* [GIVEN RECORDS]

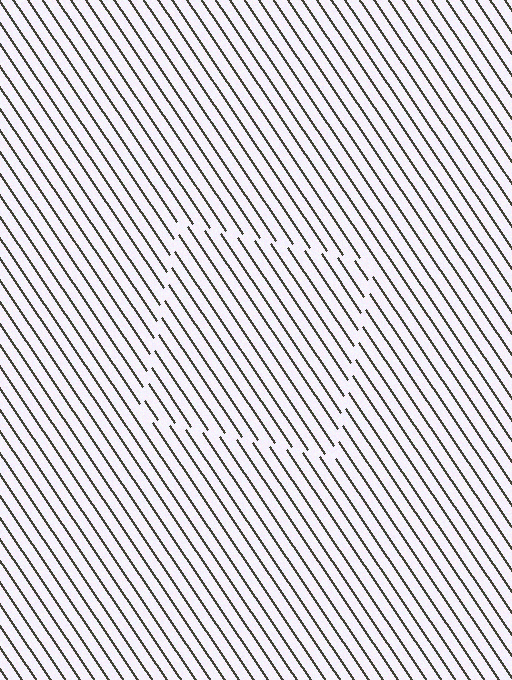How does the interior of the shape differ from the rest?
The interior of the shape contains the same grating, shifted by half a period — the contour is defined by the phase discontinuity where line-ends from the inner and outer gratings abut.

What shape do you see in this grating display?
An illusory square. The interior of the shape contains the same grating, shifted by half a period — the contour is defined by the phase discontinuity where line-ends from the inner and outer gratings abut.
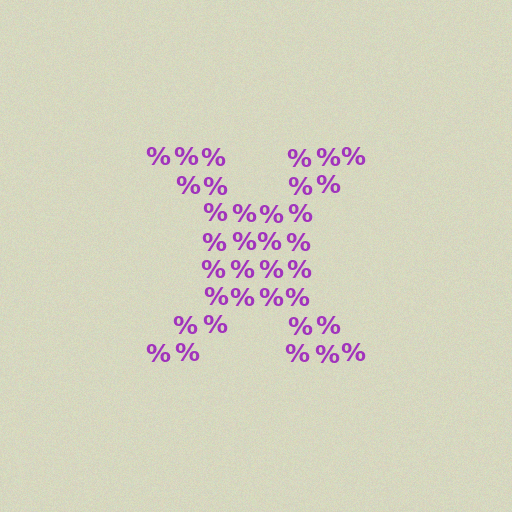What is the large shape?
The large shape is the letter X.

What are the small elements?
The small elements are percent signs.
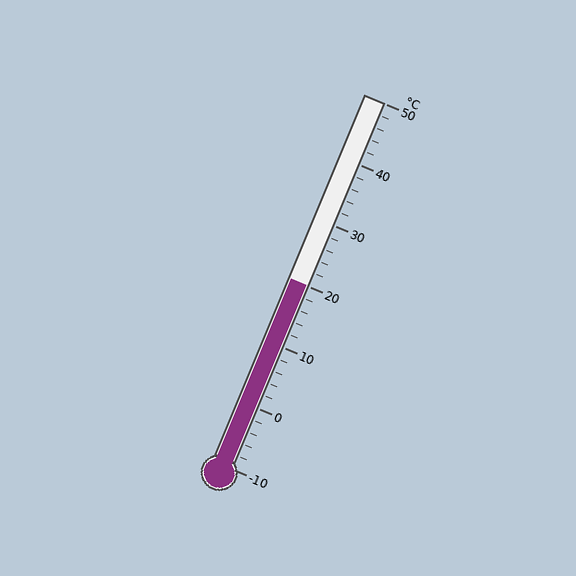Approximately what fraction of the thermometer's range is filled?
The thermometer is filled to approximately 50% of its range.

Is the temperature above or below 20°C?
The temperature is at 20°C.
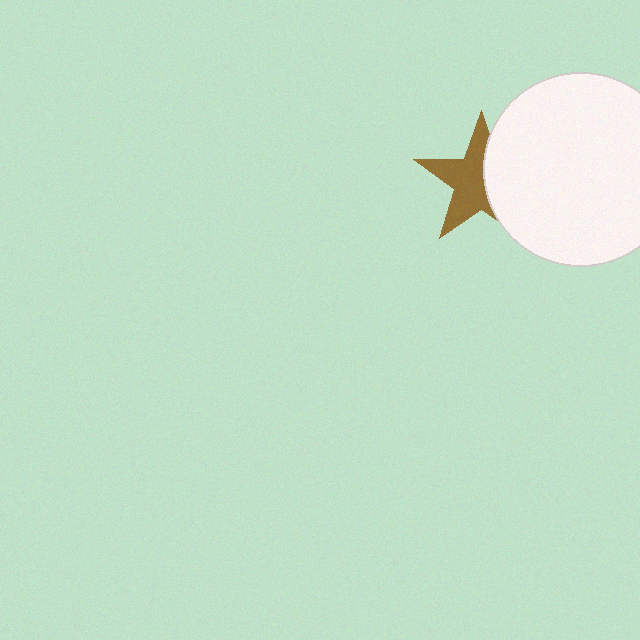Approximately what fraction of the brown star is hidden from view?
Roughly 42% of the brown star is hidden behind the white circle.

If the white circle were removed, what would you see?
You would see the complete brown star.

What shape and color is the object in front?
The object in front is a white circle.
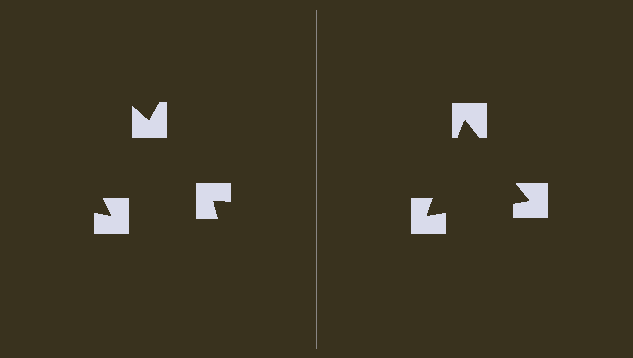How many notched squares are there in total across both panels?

* [WHAT TO PRODUCE]
Locate the line containing "What shape and color is the object in front?" in the material above, then repeat it and every later line exactly, with no pictures.

* [RESULT OF THIS TASK]
What shape and color is the object in front?
The object in front is a white circle.
How many notched squares are there in total across both panels?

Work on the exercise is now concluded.